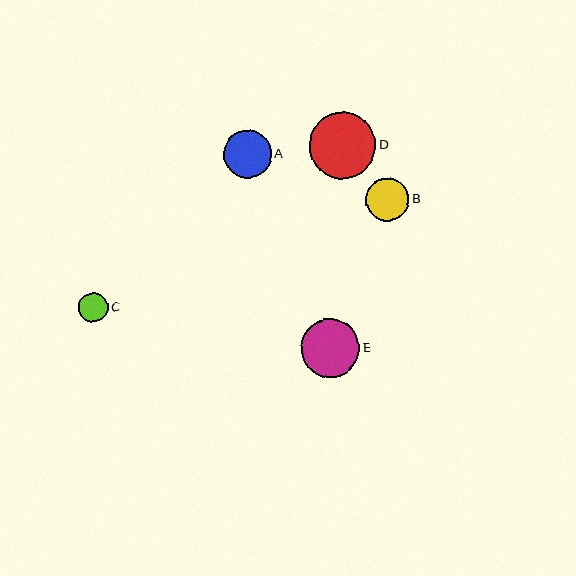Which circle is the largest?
Circle D is the largest with a size of approximately 66 pixels.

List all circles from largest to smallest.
From largest to smallest: D, E, A, B, C.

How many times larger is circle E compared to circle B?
Circle E is approximately 1.4 times the size of circle B.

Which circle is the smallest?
Circle C is the smallest with a size of approximately 30 pixels.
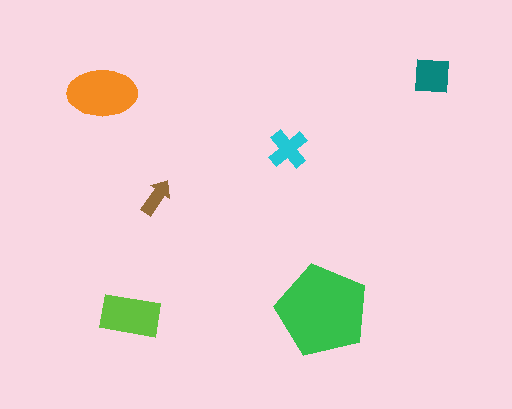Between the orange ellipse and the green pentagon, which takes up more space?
The green pentagon.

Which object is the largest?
The green pentagon.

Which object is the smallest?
The brown arrow.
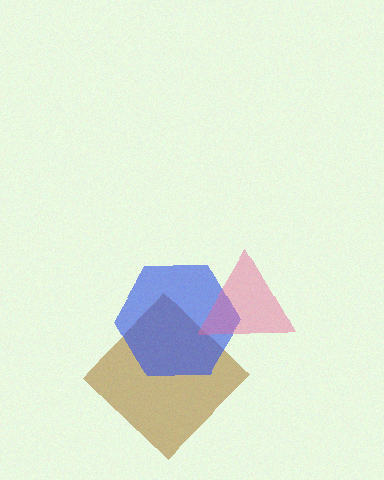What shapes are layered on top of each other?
The layered shapes are: a brown diamond, a blue hexagon, a pink triangle.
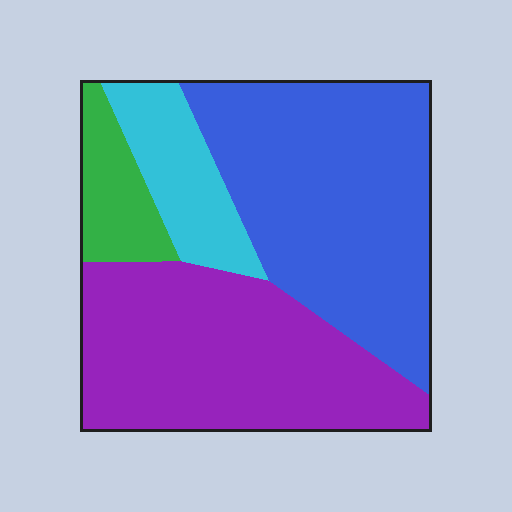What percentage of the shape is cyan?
Cyan covers 12% of the shape.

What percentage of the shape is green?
Green covers about 10% of the shape.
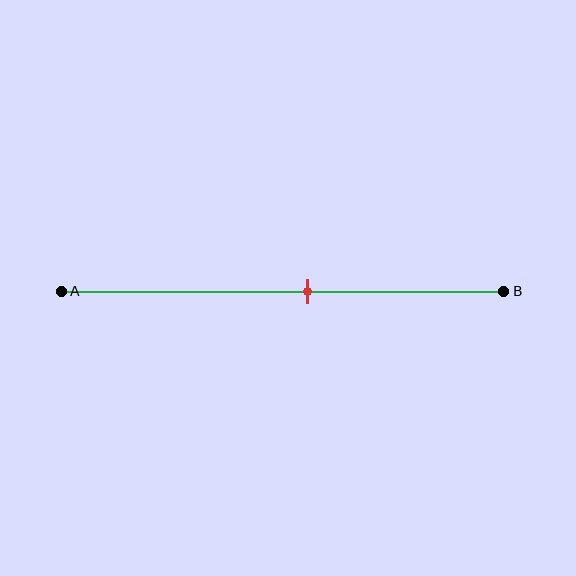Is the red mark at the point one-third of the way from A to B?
No, the mark is at about 55% from A, not at the 33% one-third point.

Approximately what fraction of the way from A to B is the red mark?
The red mark is approximately 55% of the way from A to B.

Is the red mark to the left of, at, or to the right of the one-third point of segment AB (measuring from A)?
The red mark is to the right of the one-third point of segment AB.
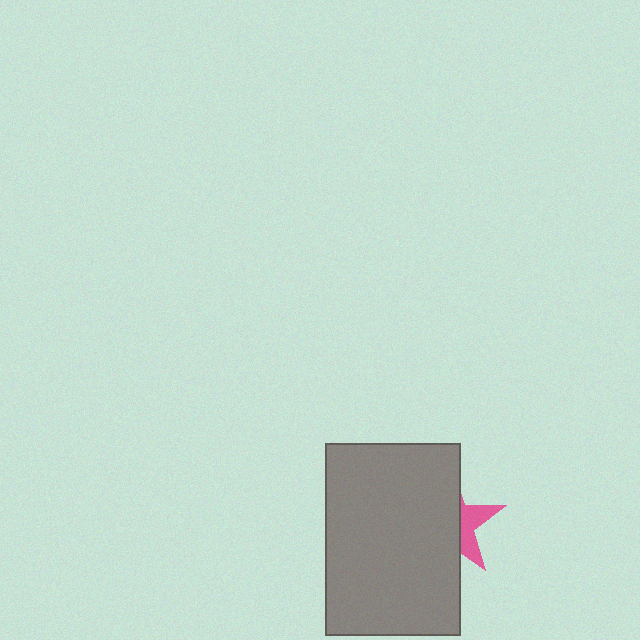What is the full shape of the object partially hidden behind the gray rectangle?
The partially hidden object is a pink star.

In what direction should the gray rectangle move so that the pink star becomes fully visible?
The gray rectangle should move left. That is the shortest direction to clear the overlap and leave the pink star fully visible.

______________________________

What is required: Print the lines from the one that contains "Is the red mark to" through the last line of the data, exactly and in full, and no other lines. Pictures are not part of the copy.

Final result:
Is the red mark to the left of, at, or to the right of the one-third point of segment AB (measuring from A)?
The red mark is to the right of the one-third point of segment AB.
What is the full shape of the object partially hidden behind the gray rectangle?
The partially hidden object is a pink star.

In what direction should the gray rectangle move so that the pink star becomes fully visible?
The gray rectangle should move left. That is the shortest direction to clear the overlap and leave the pink star fully visible.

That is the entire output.